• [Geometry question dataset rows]
◇ ◇ ◇ ◇

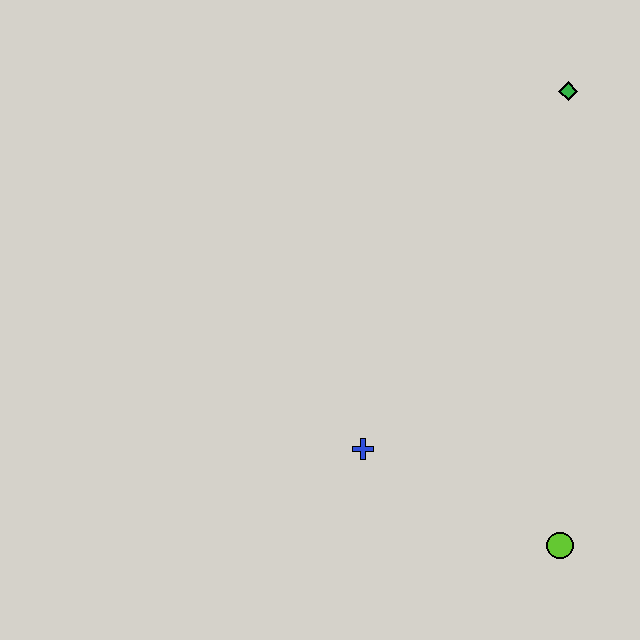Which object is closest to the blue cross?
The lime circle is closest to the blue cross.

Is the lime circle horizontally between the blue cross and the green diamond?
Yes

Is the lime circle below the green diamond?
Yes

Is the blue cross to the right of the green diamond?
No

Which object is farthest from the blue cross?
The green diamond is farthest from the blue cross.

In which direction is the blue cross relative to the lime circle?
The blue cross is to the left of the lime circle.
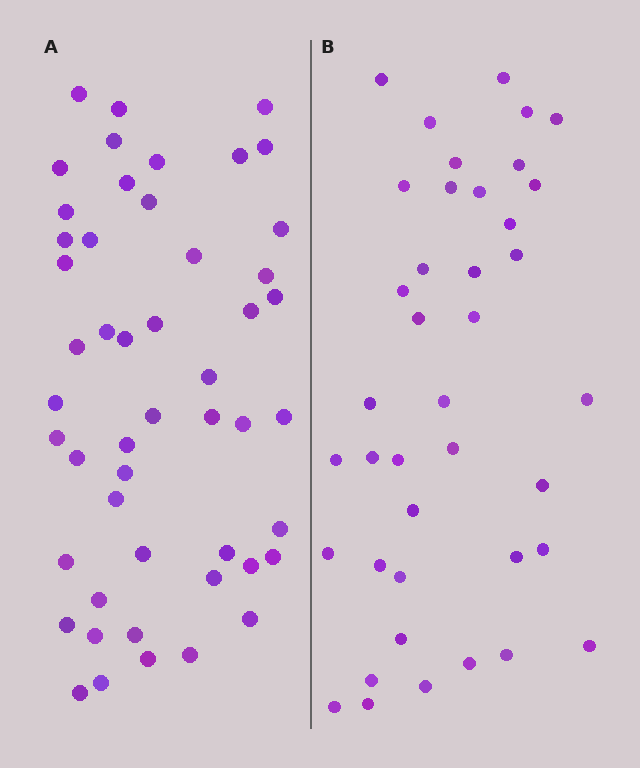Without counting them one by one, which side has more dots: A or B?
Region A (the left region) has more dots.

◇ ◇ ◇ ◇

• [Request]
Your task is to repeat exactly the lines from the one containing "Is the blue cross to" through the end of the material, both included, and only those, without pictures.

• [The output]
Is the blue cross to the right of the green diamond?
No

Which object is farthest from the blue cross?
The green diamond is farthest from the blue cross.

In which direction is the blue cross relative to the lime circle?
The blue cross is to the left of the lime circle.
Without counting them one by one, which side has more dots: A or B?
Region A (the left region) has more dots.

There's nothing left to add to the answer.